## Given data

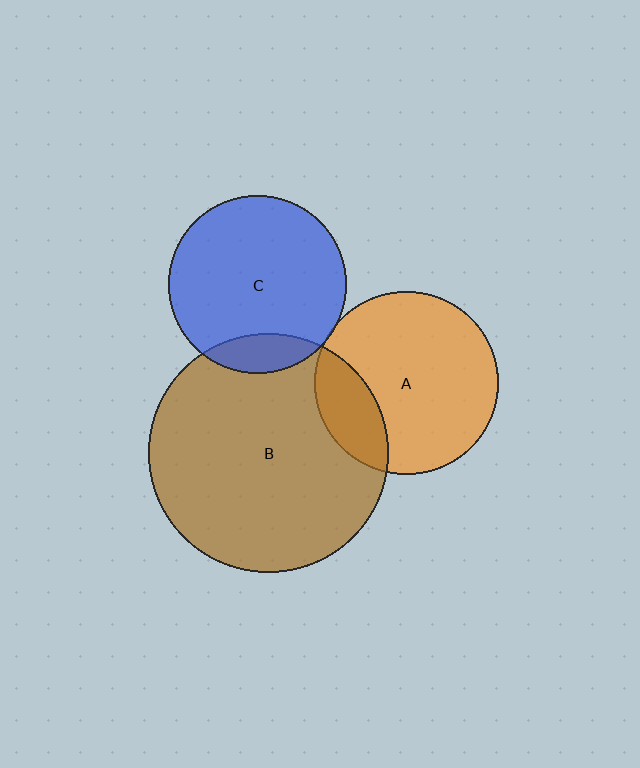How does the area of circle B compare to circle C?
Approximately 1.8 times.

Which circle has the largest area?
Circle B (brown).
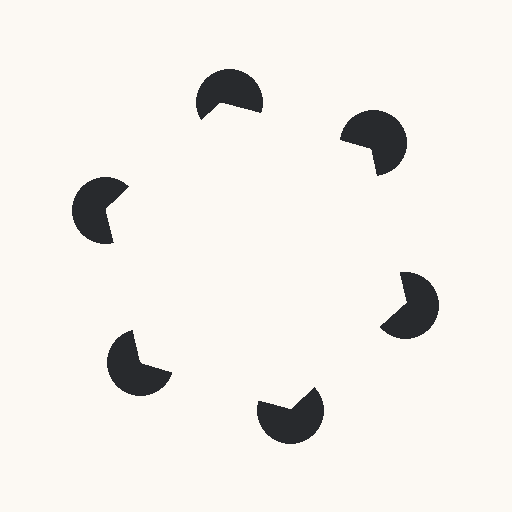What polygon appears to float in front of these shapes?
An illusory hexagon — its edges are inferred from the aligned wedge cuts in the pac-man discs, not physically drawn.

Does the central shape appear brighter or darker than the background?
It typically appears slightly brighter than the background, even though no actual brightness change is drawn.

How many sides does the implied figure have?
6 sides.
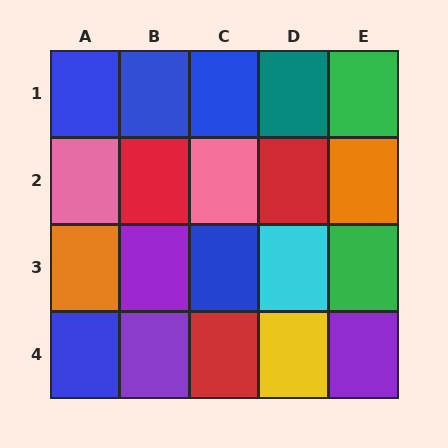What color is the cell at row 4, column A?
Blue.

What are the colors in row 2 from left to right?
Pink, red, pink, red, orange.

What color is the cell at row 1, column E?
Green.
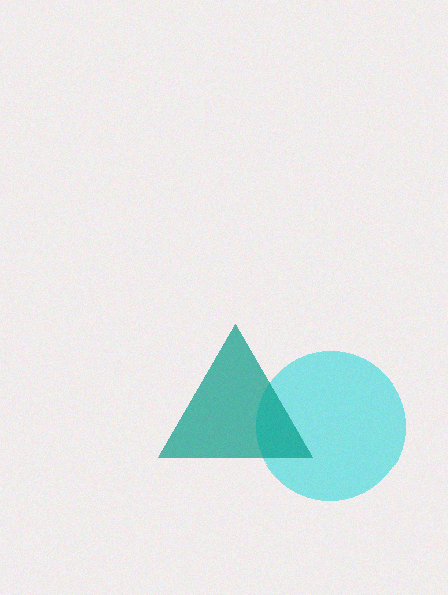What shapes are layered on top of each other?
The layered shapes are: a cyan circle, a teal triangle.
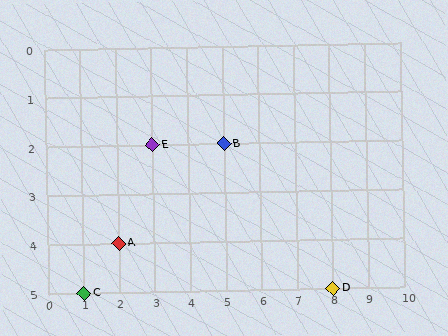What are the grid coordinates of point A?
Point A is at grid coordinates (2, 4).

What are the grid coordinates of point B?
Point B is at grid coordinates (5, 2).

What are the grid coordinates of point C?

## Your instructions
Set every line down exactly as written, leaving each picture out.

## Full solution
How does the area of circle B compare to circle C?
Approximately 1.8 times.

Which circle has the largest area?
Circle B (brown).
What polygon appears to float in front of these shapes?
An illusory hexagon — its edges are inferred from the aligned wedge cuts in the pac-man discs, not physically drawn.

Does the central shape appear brighter or darker than the background?
It typically appears slightly brighter than the background, even though no actual brightness change is drawn.

How many sides does the implied figure have?
6 sides.
What color is the cell at row 4, column A?
Blue.

What are the colors in row 2 from left to right?
Pink, red, pink, red, orange.

What color is the cell at row 1, column E?
Green.
What shapes are layered on top of each other?
The layered shapes are: a cyan circle, a teal triangle.
What are the grid coordinates of point A?
Point A is at grid coordinates (2, 4).

What are the grid coordinates of point B?
Point B is at grid coordinates (5, 2).

What are the grid coordinates of point C?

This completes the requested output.